Work to complete: From the entries below, reproduce exactly the lines from the one with "Where is the center of the lime square?" through the one with "Roughly how much", both included, without images.

Entries provided:
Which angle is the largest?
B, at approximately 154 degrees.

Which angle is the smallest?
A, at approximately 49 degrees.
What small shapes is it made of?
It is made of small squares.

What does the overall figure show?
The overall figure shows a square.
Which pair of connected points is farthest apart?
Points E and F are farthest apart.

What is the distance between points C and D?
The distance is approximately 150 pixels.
---
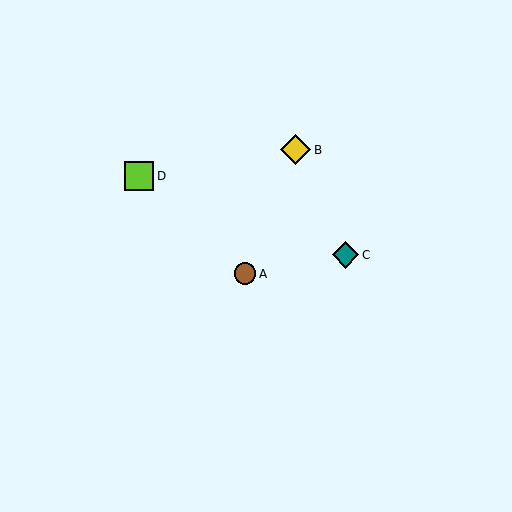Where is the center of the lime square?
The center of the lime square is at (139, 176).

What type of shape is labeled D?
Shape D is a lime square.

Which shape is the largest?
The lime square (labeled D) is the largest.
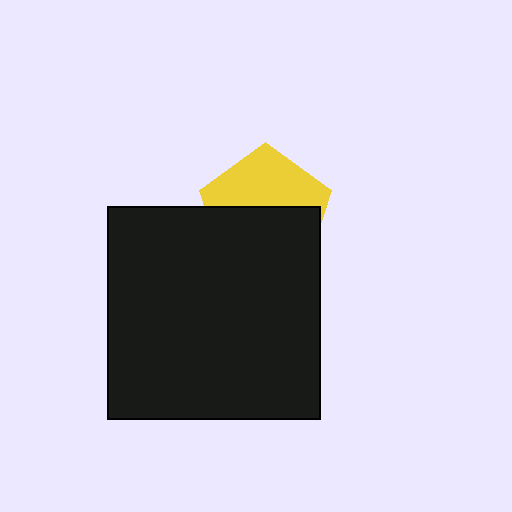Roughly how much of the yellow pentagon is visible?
* * *
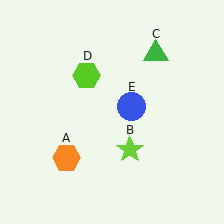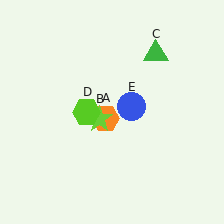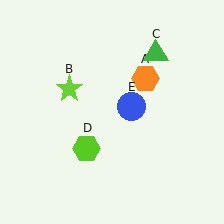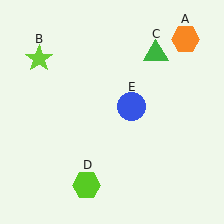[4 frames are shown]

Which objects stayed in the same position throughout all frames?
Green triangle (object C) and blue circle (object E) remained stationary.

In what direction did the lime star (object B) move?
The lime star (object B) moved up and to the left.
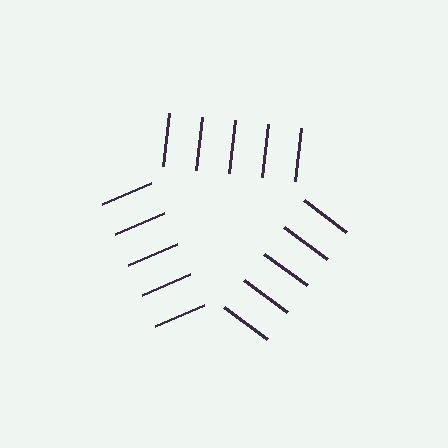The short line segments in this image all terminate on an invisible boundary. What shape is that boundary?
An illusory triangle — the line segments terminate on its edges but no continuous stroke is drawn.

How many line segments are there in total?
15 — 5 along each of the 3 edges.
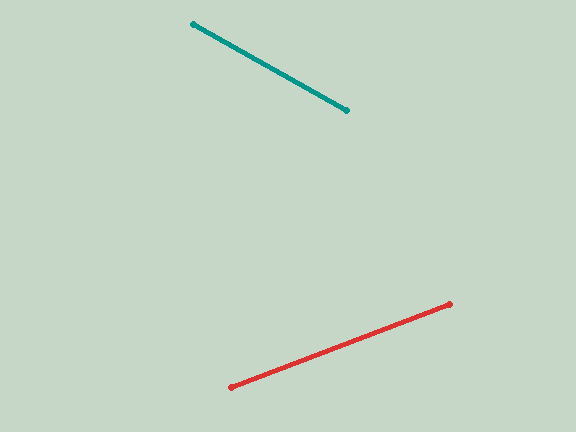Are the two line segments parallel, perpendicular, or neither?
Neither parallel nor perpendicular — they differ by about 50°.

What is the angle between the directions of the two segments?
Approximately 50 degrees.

Final result:
Where is the center of the lime square?
The center of the lime square is at (139, 176).

What type of shape is labeled D?
Shape D is a lime square.

Which shape is the largest?
The lime square (labeled D) is the largest.
Roughly how much of the yellow pentagon is visible?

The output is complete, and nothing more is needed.